(Questions about shape properties)
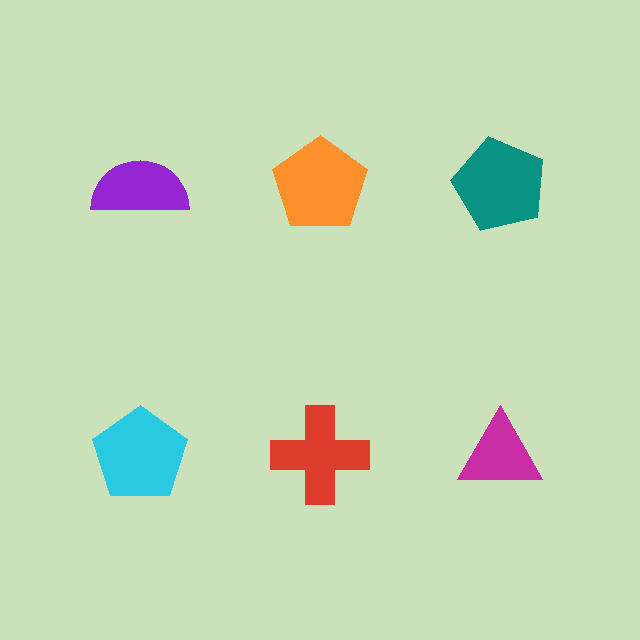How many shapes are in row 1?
3 shapes.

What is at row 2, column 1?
A cyan pentagon.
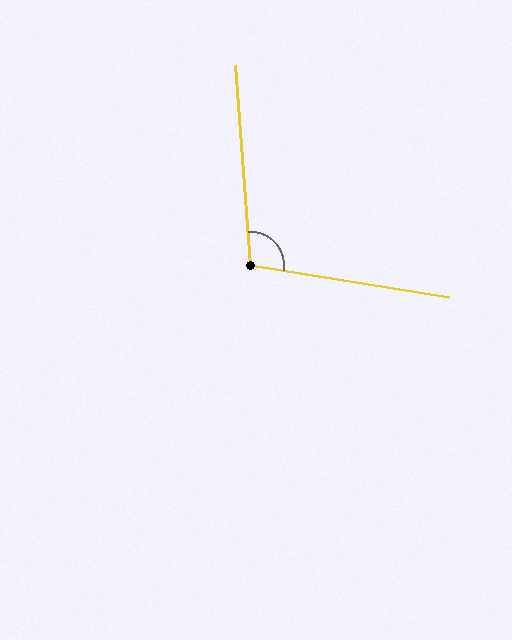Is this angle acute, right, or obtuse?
It is obtuse.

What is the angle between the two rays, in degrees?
Approximately 104 degrees.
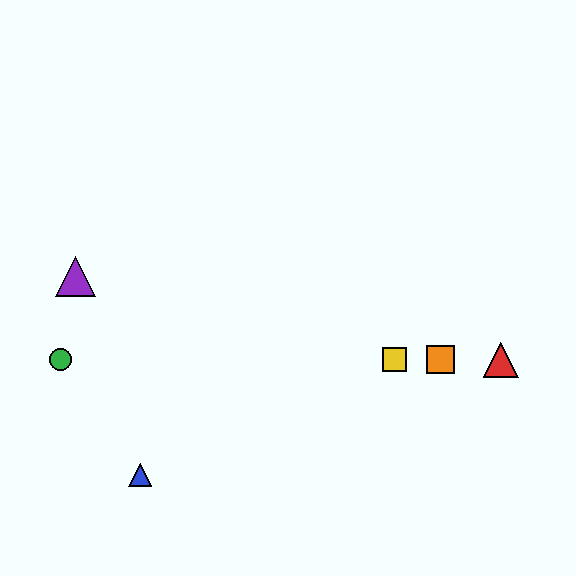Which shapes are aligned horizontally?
The red triangle, the green circle, the yellow square, the orange square are aligned horizontally.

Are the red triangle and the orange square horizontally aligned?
Yes, both are at y≈360.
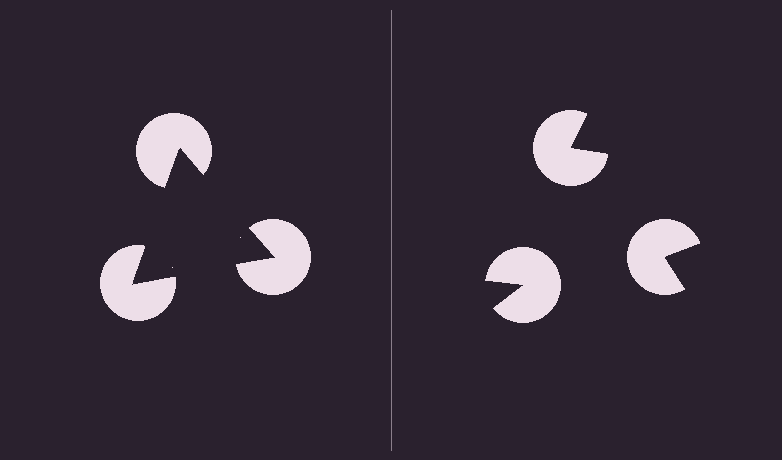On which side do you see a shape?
An illusory triangle appears on the left side. On the right side the wedge cuts are rotated, so no coherent shape forms.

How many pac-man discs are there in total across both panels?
6 — 3 on each side.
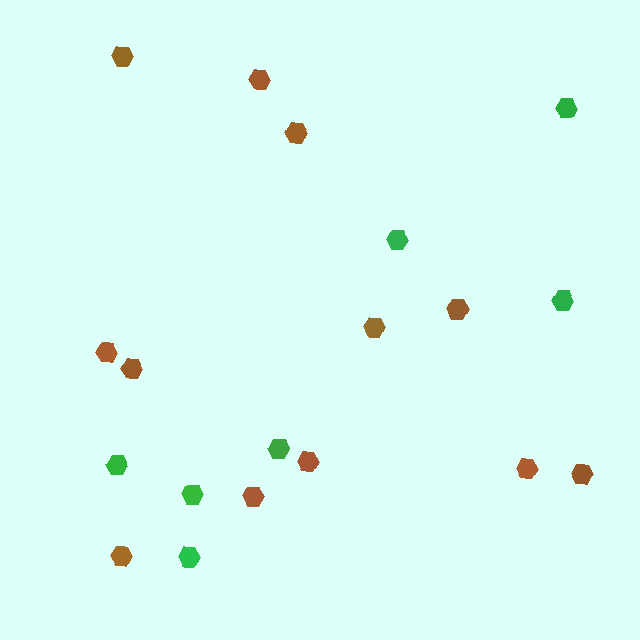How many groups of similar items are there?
There are 2 groups: one group of brown hexagons (12) and one group of green hexagons (7).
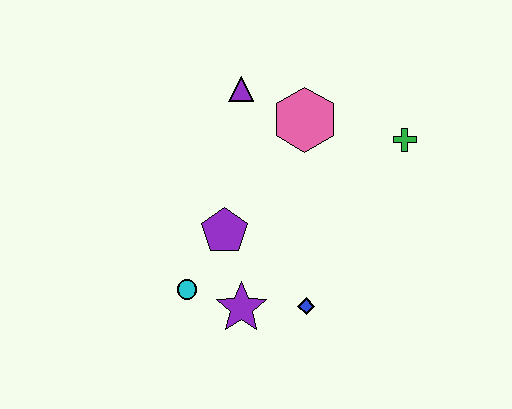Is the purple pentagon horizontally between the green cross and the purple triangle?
No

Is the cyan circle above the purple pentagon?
No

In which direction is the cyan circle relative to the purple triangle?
The cyan circle is below the purple triangle.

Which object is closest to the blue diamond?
The purple star is closest to the blue diamond.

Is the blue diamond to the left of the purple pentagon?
No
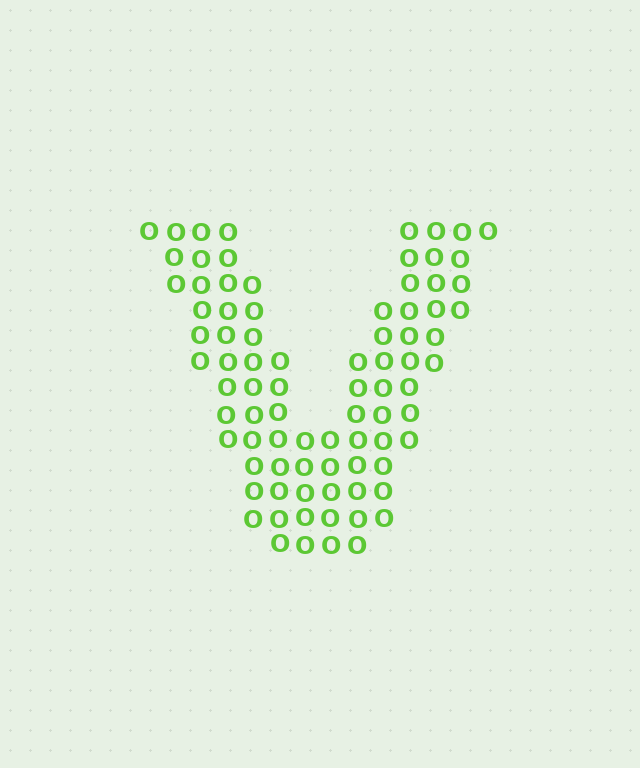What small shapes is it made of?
It is made of small letter O's.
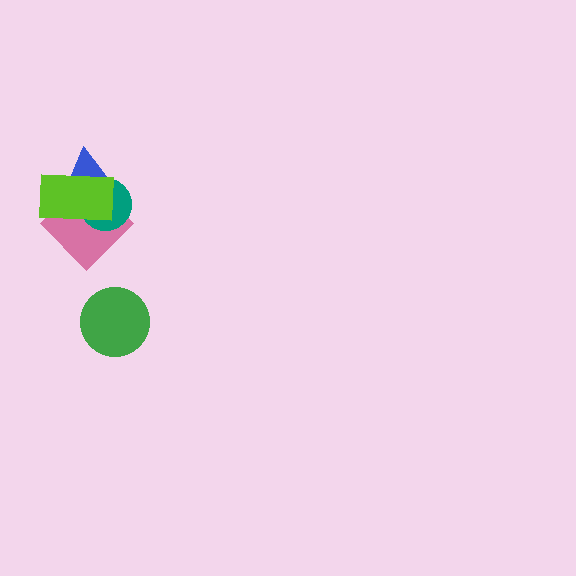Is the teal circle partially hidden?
Yes, it is partially covered by another shape.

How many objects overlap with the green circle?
0 objects overlap with the green circle.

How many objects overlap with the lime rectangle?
3 objects overlap with the lime rectangle.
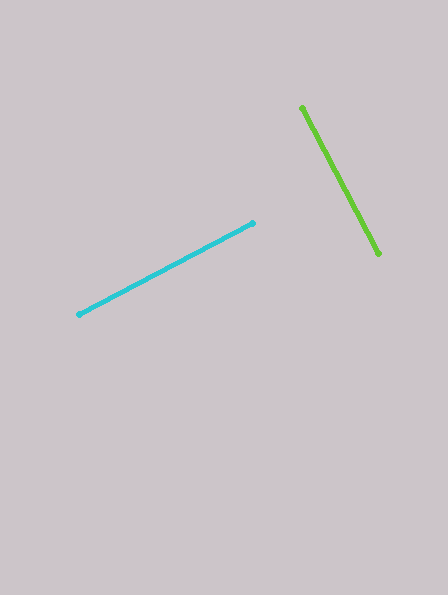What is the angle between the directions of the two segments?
Approximately 90 degrees.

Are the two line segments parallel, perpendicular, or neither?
Perpendicular — they meet at approximately 90°.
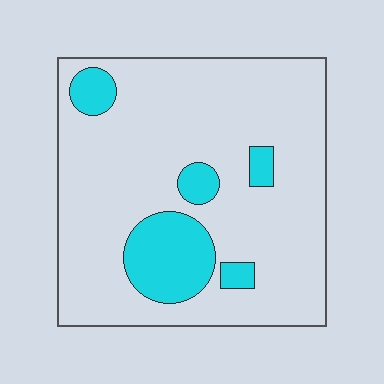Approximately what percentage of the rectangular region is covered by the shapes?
Approximately 15%.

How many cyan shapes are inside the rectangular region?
5.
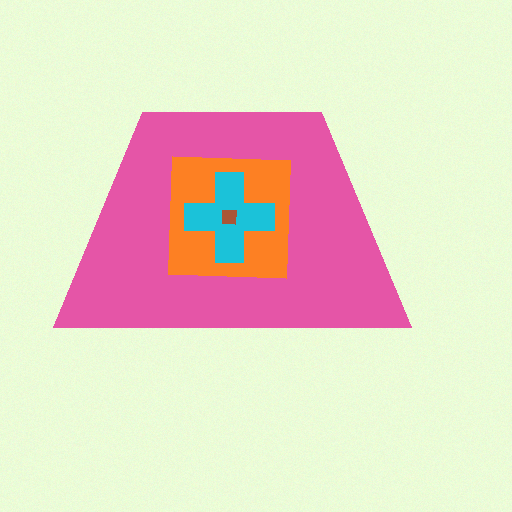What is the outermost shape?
The pink trapezoid.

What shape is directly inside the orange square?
The cyan cross.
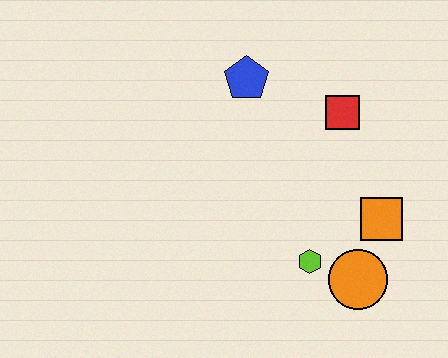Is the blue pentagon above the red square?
Yes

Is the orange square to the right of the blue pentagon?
Yes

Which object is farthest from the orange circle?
The blue pentagon is farthest from the orange circle.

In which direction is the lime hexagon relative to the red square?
The lime hexagon is below the red square.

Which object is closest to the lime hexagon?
The orange circle is closest to the lime hexagon.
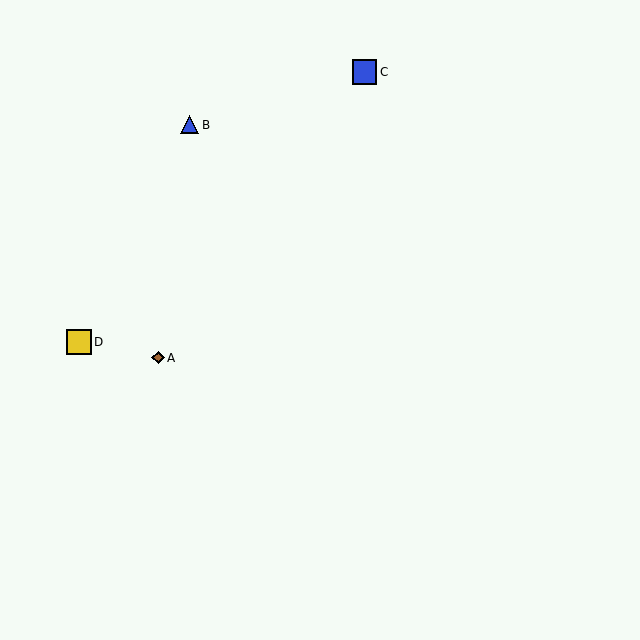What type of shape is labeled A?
Shape A is a brown diamond.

## [THE REQUEST]
Without any pictures, reproduce exactly the lines from the line that contains "In which direction is the lime" to the end of the entries above, both ends included.

## [EXERCISE OUTPUT]
In which direction is the lime hexagon relative to the red square?
The lime hexagon is below the red square.

Which object is closest to the lime hexagon?
The orange circle is closest to the lime hexagon.
What type of shape is labeled A?
Shape A is a brown diamond.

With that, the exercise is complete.